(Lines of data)

>> Start

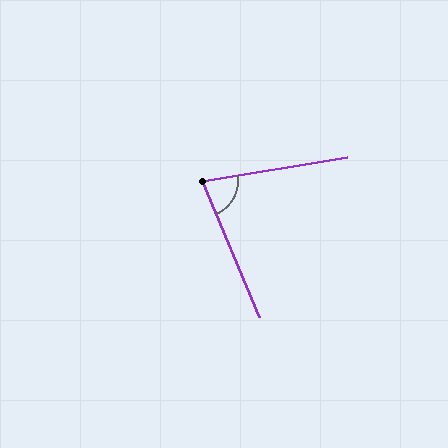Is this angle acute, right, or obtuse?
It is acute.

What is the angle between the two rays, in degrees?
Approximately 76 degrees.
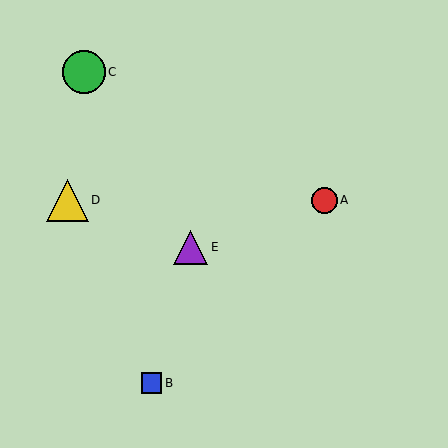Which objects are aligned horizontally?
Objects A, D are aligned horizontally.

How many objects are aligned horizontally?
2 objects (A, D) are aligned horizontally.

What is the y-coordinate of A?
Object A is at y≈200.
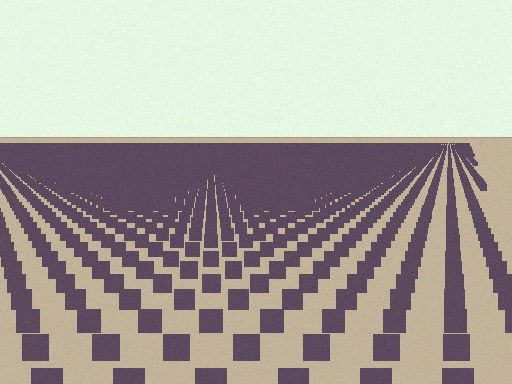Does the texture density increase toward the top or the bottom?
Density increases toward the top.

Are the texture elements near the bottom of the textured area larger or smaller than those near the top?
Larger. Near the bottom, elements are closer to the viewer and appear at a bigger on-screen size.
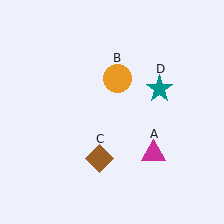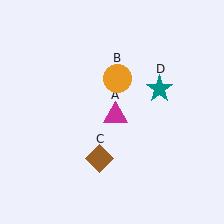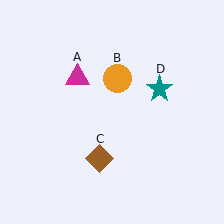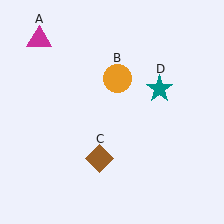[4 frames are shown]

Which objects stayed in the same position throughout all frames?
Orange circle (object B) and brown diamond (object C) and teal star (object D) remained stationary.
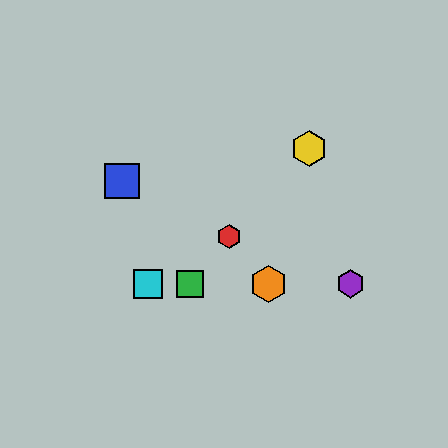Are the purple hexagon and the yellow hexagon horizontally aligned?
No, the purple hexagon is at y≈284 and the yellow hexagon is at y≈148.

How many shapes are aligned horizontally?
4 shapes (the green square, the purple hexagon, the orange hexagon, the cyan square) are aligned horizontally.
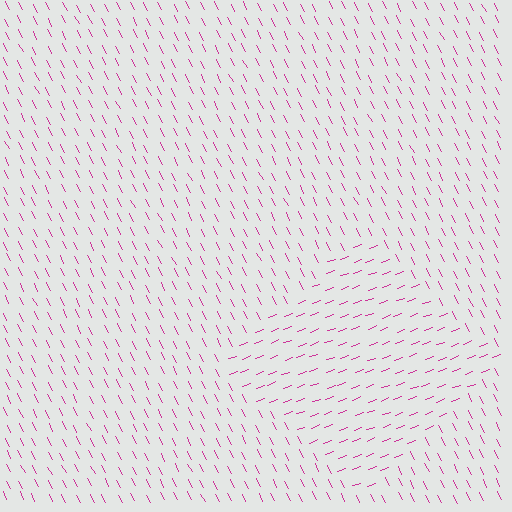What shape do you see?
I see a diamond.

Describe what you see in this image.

>> End

* _WHAT NEEDS TO BE DONE_: All entries are to be retyped exactly. Omit any embedded images.

* _SOLUTION_:
Is this angle acute, right, or obtuse?
It is acute.

What is the angle between the two rays, in degrees?
Approximately 76 degrees.
Which objects are aligned horizontally?
Objects A, D are aligned horizontally.

How many objects are aligned horizontally?
2 objects (A, D) are aligned horizontally.

What is the y-coordinate of A?
Object A is at y≈200.
Does the texture density increase toward the top or the bottom?
Density increases toward the top.

Are the texture elements near the bottom of the textured area larger or smaller than those near the top?
Larger. Near the bottom, elements are closer to the viewer and appear at a bigger on-screen size.
[4 frames are shown]

Which objects stayed in the same position throughout all frames?
Orange circle (object B) and brown diamond (object C) and teal star (object D) remained stationary.
Are the purple hexagon and the yellow hexagon horizontally aligned?
No, the purple hexagon is at y≈284 and the yellow hexagon is at y≈148.

How many shapes are aligned horizontally?
4 shapes (the green square, the purple hexagon, the orange hexagon, the cyan square) are aligned horizontally.
What shape do you see?
I see a diamond.

Describe what you see in this image.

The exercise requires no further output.